Problem to solve: Quote the listing below in its entirety, omitting every image.

··· Records for the task ···

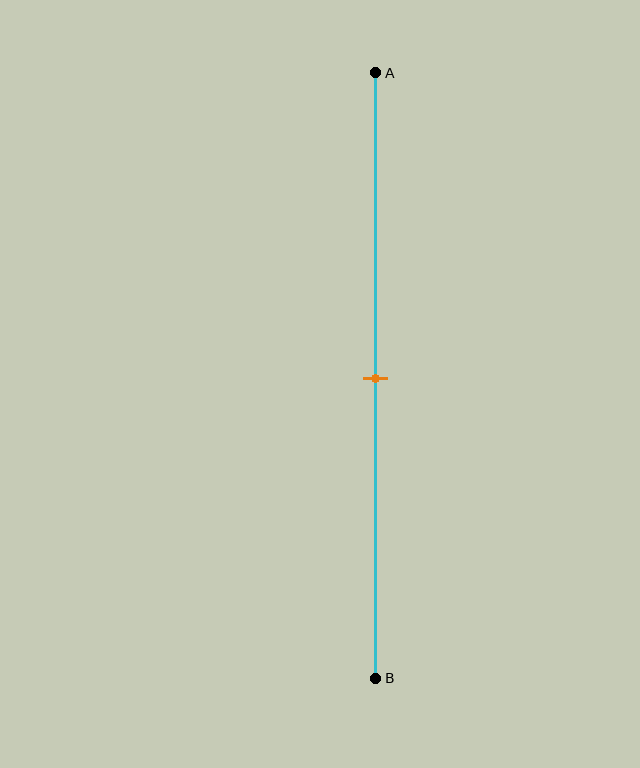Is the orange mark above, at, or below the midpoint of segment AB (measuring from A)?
The orange mark is approximately at the midpoint of segment AB.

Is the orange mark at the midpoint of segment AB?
Yes, the mark is approximately at the midpoint.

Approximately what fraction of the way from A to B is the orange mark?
The orange mark is approximately 50% of the way from A to B.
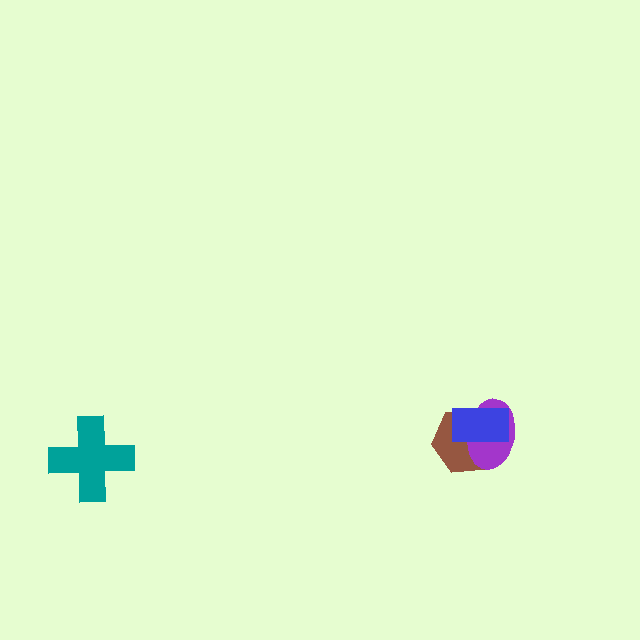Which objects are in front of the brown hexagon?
2 objects cover part of the brown hexagon: the purple ellipse and the blue rectangle.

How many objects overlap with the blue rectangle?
2 objects overlap with the blue rectangle.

···

Exercise result:
Is the orange mark above, at, or below the midpoint of segment AB (measuring from A)?
The orange mark is approximately at the midpoint of segment AB.

Is the orange mark at the midpoint of segment AB?
Yes, the mark is approximately at the midpoint.

Approximately what fraction of the way from A to B is the orange mark?
The orange mark is approximately 50% of the way from A to B.
Which objects are in front of the brown hexagon?
2 objects cover part of the brown hexagon: the purple ellipse and the blue rectangle.

How many objects overlap with the blue rectangle?
2 objects overlap with the blue rectangle.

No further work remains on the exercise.